→ Extracted material:
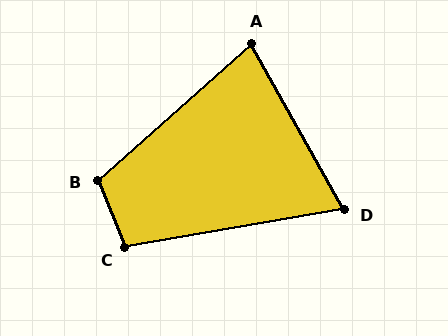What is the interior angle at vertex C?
Approximately 102 degrees (obtuse).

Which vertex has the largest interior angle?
B, at approximately 110 degrees.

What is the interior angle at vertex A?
Approximately 78 degrees (acute).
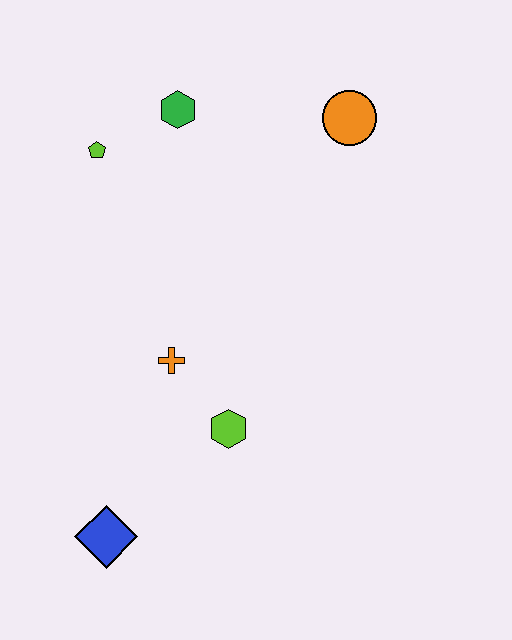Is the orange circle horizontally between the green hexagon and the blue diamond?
No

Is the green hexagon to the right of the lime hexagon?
No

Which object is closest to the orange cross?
The lime hexagon is closest to the orange cross.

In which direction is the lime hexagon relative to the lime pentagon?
The lime hexagon is below the lime pentagon.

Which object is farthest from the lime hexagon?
The orange circle is farthest from the lime hexagon.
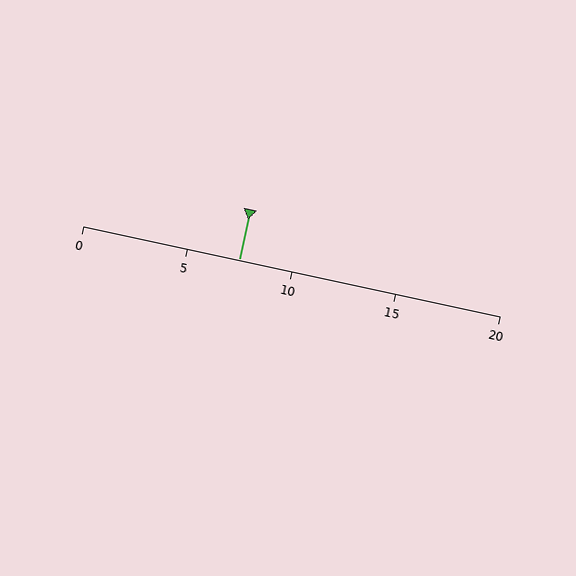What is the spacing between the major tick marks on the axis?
The major ticks are spaced 5 apart.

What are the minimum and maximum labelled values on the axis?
The axis runs from 0 to 20.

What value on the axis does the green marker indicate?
The marker indicates approximately 7.5.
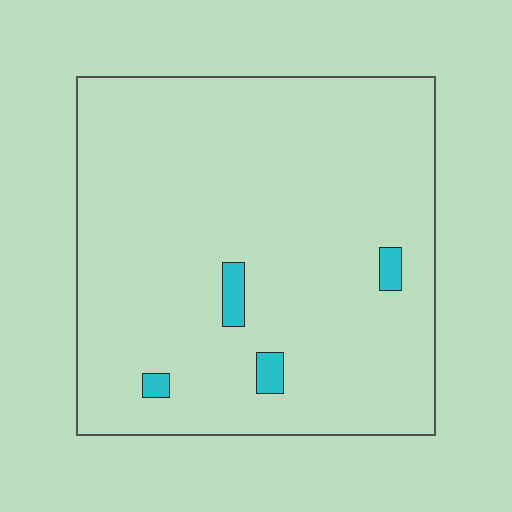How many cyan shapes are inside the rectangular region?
4.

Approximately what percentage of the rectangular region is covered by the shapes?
Approximately 5%.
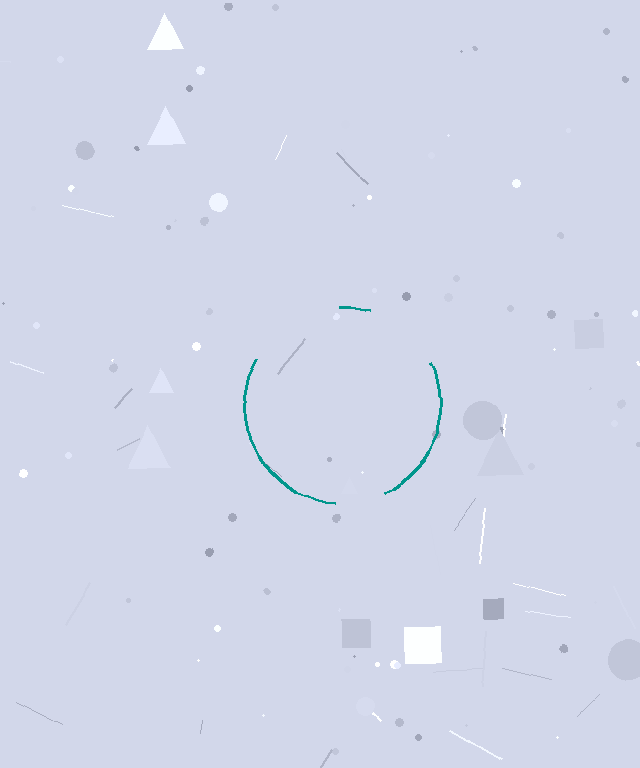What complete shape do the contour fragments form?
The contour fragments form a circle.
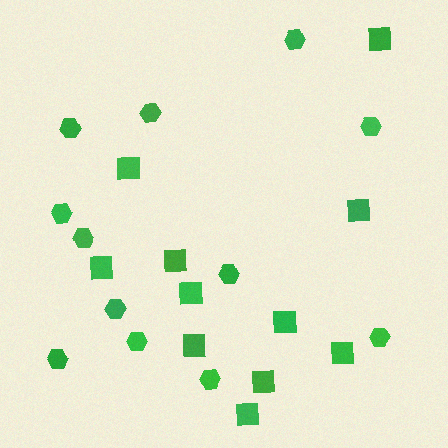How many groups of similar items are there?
There are 2 groups: one group of squares (11) and one group of hexagons (12).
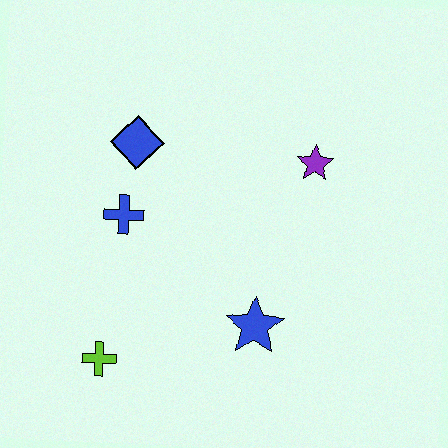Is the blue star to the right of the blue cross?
Yes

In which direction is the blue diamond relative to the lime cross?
The blue diamond is above the lime cross.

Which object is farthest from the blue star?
The blue diamond is farthest from the blue star.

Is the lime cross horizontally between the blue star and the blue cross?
No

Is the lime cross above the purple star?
No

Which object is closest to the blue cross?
The blue diamond is closest to the blue cross.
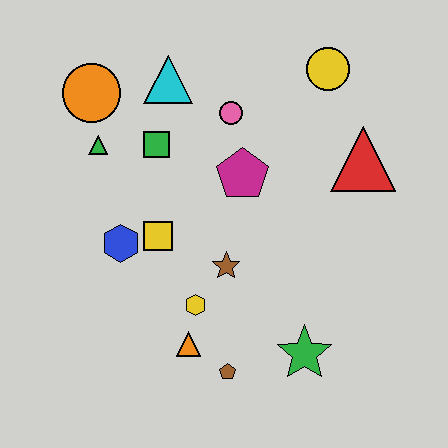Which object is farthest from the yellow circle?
The brown pentagon is farthest from the yellow circle.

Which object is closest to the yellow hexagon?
The orange triangle is closest to the yellow hexagon.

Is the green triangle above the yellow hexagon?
Yes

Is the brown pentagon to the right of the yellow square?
Yes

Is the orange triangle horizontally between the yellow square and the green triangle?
No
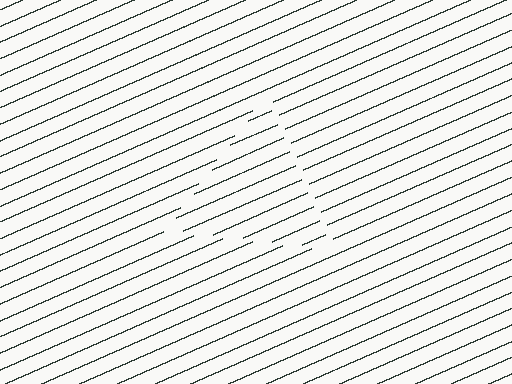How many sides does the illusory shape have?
3 sides — the line-ends trace a triangle.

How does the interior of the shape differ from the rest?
The interior of the shape contains the same grating, shifted by half a period — the contour is defined by the phase discontinuity where line-ends from the inner and outer gratings abut.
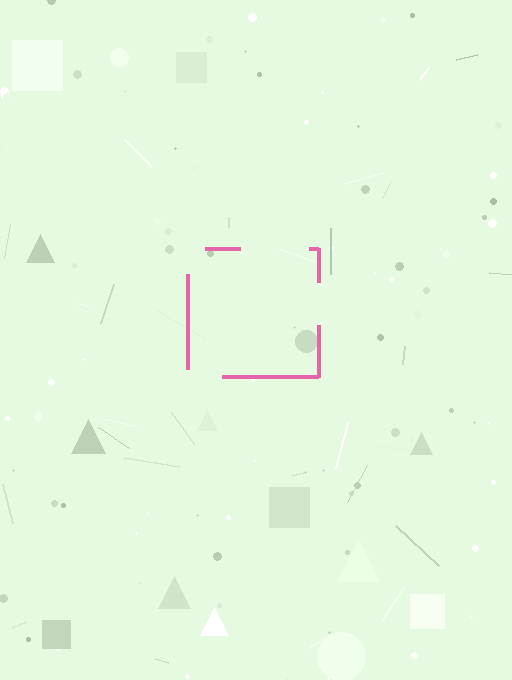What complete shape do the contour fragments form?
The contour fragments form a square.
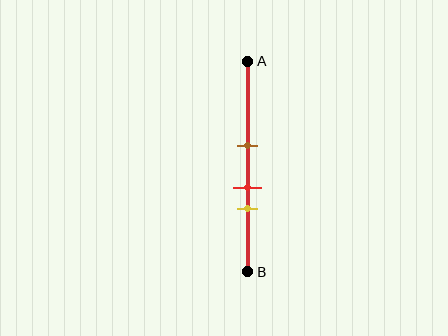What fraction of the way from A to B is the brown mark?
The brown mark is approximately 40% (0.4) of the way from A to B.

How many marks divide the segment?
There are 3 marks dividing the segment.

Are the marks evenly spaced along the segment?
No, the marks are not evenly spaced.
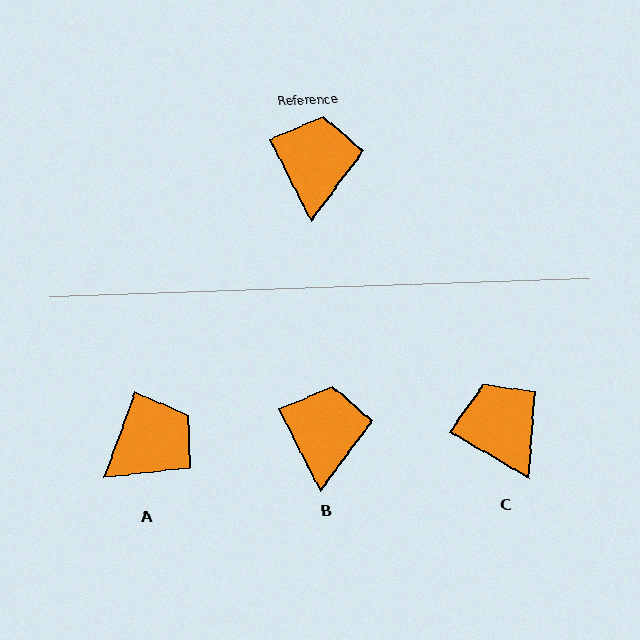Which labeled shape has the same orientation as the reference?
B.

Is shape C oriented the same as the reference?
No, it is off by about 32 degrees.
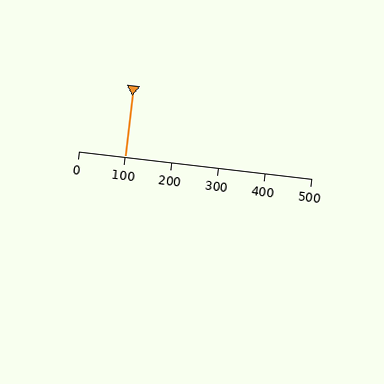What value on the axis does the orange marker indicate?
The marker indicates approximately 100.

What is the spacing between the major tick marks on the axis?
The major ticks are spaced 100 apart.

→ Job:
Repeat each record exactly, with the pictures left out.

→ Task result:
What is the interior angle at vertex C?
Approximately 102 degrees (obtuse).

Which vertex has the largest interior angle?
B, at approximately 110 degrees.

What is the interior angle at vertex A?
Approximately 78 degrees (acute).
Is the orange circle horizontally between the green hexagon and the blue diamond?
No

Is the green hexagon to the right of the lime hexagon?
No

Which object is closest to the orange cross?
The lime hexagon is closest to the orange cross.

In which direction is the lime hexagon relative to the lime pentagon?
The lime hexagon is below the lime pentagon.

Which object is farthest from the lime hexagon?
The orange circle is farthest from the lime hexagon.
What is the spacing between the major tick marks on the axis?
The major ticks are spaced 5 apart.

What are the minimum and maximum labelled values on the axis?
The axis runs from 0 to 20.

What value on the axis does the green marker indicate?
The marker indicates approximately 7.5.
How many cyan shapes are inside the rectangular region?
4.

Approximately what percentage of the rectangular region is covered by the shapes?
Approximately 5%.
What complete shape do the contour fragments form?
The contour fragments form a circle.
How many groups of similar items are there?
There are 2 groups: one group of squares (11) and one group of hexagons (12).
Is the blue star to the right of the blue cross?
Yes

In which direction is the blue diamond relative to the lime cross?
The blue diamond is above the lime cross.

Which object is farthest from the blue star?
The blue diamond is farthest from the blue star.

Is the lime cross horizontally between the blue star and the blue cross?
No

Is the lime cross above the purple star?
No

Which object is closest to the blue cross?
The blue diamond is closest to the blue cross.
Which object is farthest from the yellow circle?
The brown pentagon is farthest from the yellow circle.

Which object is closest to the yellow hexagon?
The orange triangle is closest to the yellow hexagon.

Is the green triangle above the yellow hexagon?
Yes

Is the brown pentagon to the right of the yellow square?
Yes

Is the orange triangle horizontally between the yellow square and the green triangle?
No
How many sides does the illusory shape have?
3 sides — the line-ends trace a triangle.

How does the interior of the shape differ from the rest?
The interior of the shape contains the same grating, shifted by half a period — the contour is defined by the phase discontinuity where line-ends from the inner and outer gratings abut.
What complete shape do the contour fragments form?
The contour fragments form a square.
What fraction of the way from A to B is the brown mark?
The brown mark is approximately 40% (0.4) of the way from A to B.

How many marks divide the segment?
There are 3 marks dividing the segment.

Are the marks evenly spaced along the segment?
No, the marks are not evenly spaced.
Which labeled shape has the same orientation as the reference?
B.

Is shape C oriented the same as the reference?
No, it is off by about 32 degrees.
What value on the axis does the orange marker indicate?
The marker indicates approximately 100.

What is the spacing between the major tick marks on the axis?
The major ticks are spaced 100 apart.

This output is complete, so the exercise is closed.